→ Question entries about shapes
-=-=-

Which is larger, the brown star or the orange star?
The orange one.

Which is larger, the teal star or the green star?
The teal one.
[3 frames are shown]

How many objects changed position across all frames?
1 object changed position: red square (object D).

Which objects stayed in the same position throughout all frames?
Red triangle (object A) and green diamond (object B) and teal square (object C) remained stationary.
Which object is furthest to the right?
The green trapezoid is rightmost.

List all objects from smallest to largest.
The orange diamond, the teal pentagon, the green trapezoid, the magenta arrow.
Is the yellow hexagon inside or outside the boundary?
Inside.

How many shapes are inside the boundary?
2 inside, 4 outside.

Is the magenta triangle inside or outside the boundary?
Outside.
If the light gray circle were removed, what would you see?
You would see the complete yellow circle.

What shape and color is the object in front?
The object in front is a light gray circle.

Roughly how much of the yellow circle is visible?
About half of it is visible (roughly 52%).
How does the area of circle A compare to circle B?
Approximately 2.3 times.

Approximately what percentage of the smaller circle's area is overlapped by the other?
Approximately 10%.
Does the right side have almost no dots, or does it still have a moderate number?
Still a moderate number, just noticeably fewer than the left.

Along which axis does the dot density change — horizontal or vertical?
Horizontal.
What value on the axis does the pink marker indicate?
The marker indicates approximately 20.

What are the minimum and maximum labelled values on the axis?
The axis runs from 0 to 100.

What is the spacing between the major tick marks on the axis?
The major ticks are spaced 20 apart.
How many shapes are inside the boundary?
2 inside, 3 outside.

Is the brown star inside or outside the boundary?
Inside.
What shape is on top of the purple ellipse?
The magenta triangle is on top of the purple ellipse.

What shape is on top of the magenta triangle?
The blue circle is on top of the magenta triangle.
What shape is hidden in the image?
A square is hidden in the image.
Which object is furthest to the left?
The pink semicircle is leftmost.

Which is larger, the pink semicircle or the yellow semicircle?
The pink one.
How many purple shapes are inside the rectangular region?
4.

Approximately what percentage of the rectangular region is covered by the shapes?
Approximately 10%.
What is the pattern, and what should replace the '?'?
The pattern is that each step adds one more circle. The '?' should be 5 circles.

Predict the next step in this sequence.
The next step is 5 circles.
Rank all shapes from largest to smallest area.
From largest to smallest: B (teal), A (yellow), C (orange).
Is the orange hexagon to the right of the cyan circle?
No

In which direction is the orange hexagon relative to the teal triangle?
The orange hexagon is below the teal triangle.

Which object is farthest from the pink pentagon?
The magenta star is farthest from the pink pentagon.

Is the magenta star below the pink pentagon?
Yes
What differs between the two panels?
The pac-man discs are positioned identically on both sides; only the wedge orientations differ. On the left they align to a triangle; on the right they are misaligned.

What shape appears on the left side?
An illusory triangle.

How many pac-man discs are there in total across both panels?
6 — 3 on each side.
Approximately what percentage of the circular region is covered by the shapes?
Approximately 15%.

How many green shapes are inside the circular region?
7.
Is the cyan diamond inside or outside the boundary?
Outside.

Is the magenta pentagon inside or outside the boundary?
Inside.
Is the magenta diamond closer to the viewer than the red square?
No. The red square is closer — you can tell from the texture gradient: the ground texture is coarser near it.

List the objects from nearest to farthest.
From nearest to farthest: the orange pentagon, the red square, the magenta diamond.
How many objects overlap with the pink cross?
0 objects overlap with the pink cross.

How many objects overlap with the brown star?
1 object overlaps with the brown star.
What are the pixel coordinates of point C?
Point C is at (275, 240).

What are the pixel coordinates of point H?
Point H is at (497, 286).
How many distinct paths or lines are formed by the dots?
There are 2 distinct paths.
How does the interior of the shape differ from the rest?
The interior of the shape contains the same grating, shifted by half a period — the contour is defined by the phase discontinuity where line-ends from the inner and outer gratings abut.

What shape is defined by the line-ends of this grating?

-=-=-

→ EXERCISE INSTRUCTIONS
Extract all of the data exactly as written.

→ RESULT OF THIS TASK
Which is larger, the brown star or the orange star?
The orange one.

Which is larger, the teal star or the green star?
The teal one.
[3 frames are shown]

How many objects changed position across all frames?
1 object changed position: red square (object D).

Which objects stayed in the same position throughout all frames?
Red triangle (object A) and green diamond (object B) and teal square (object C) remained stationary.
Which object is furthest to the right?
The green trapezoid is rightmost.

List all objects from smallest to largest.
The orange diamond, the teal pentagon, the green trapezoid, the magenta arrow.
Is the yellow hexagon inside or outside the boundary?
Inside.

How many shapes are inside the boundary?
2 inside, 4 outside.

Is the magenta triangle inside or outside the boundary?
Outside.
If the light gray circle were removed, what would you see?
You would see the complete yellow circle.

What shape and color is the object in front?
The object in front is a light gray circle.

Roughly how much of the yellow circle is visible?
About half of it is visible (roughly 52%).
How does the area of circle A compare to circle B?
Approximately 2.3 times.

Approximately what percentage of the smaller circle's area is overlapped by the other?
Approximately 10%.
Does the right side have almost no dots, or does it still have a moderate number?
Still a moderate number, just noticeably fewer than the left.

Along which axis does the dot density change — horizontal or vertical?
Horizontal.
What value on the axis does the pink marker indicate?
The marker indicates approximately 20.

What are the minimum and maximum labelled values on the axis?
The axis runs from 0 to 100.

What is the spacing between the major tick marks on the axis?
The major ticks are spaced 20 apart.
How many shapes are inside the boundary?
2 inside, 3 outside.

Is the brown star inside or outside the boundary?
Inside.
What shape is on top of the purple ellipse?
The magenta triangle is on top of the purple ellipse.

What shape is on top of the magenta triangle?
The blue circle is on top of the magenta triangle.
What shape is hidden in the image?
A square is hidden in the image.
Which object is furthest to the left?
The pink semicircle is leftmost.

Which is larger, the pink semicircle or the yellow semicircle?
The pink one.
How many purple shapes are inside the rectangular region?
4.

Approximately what percentage of the rectangular region is covered by the shapes?
Approximately 10%.
What is the pattern, and what should replace the '?'?
The pattern is that each step adds one more circle. The '?' should be 5 circles.

Predict the next step in this sequence.
The next step is 5 circles.
Rank all shapes from largest to smallest area.
From largest to smallest: B (teal), A (yellow), C (orange).
Is the orange hexagon to the right of the cyan circle?
No

In which direction is the orange hexagon relative to the teal triangle?
The orange hexagon is below the teal triangle.

Which object is farthest from the pink pentagon?
The magenta star is farthest from the pink pentagon.

Is the magenta star below the pink pentagon?
Yes
What differs between the two panels?
The pac-man discs are positioned identically on both sides; only the wedge orientations differ. On the left they align to a triangle; on the right they are misaligned.

What shape appears on the left side?
An illusory triangle.

How many pac-man discs are there in total across both panels?
6 — 3 on each side.
Approximately what percentage of the circular region is covered by the shapes?
Approximately 15%.

How many green shapes are inside the circular region?
7.
Is the cyan diamond inside or outside the boundary?
Outside.

Is the magenta pentagon inside or outside the boundary?
Inside.
Is the magenta diamond closer to the viewer than the red square?
No. The red square is closer — you can tell from the texture gradient: the ground texture is coarser near it.

List the objects from nearest to farthest.
From nearest to farthest: the orange pentagon, the red square, the magenta diamond.
How many objects overlap with the pink cross?
0 objects overlap with the pink cross.

How many objects overlap with the brown star?
1 object overlaps with the brown star.
What are the pixel coordinates of point C?
Point C is at (275, 240).

What are the pixel coordinates of point H?
Point H is at (497, 286).
How many distinct paths or lines are formed by the dots?
There are 2 distinct paths.
How does the interior of the shape differ from the rest?
The interior of the shape contains the same grating, shifted by half a period — the contour is defined by the phase discontinuity where line-ends from the inner and outer gratings abut.

What shape is defined by the line-ends of this grating?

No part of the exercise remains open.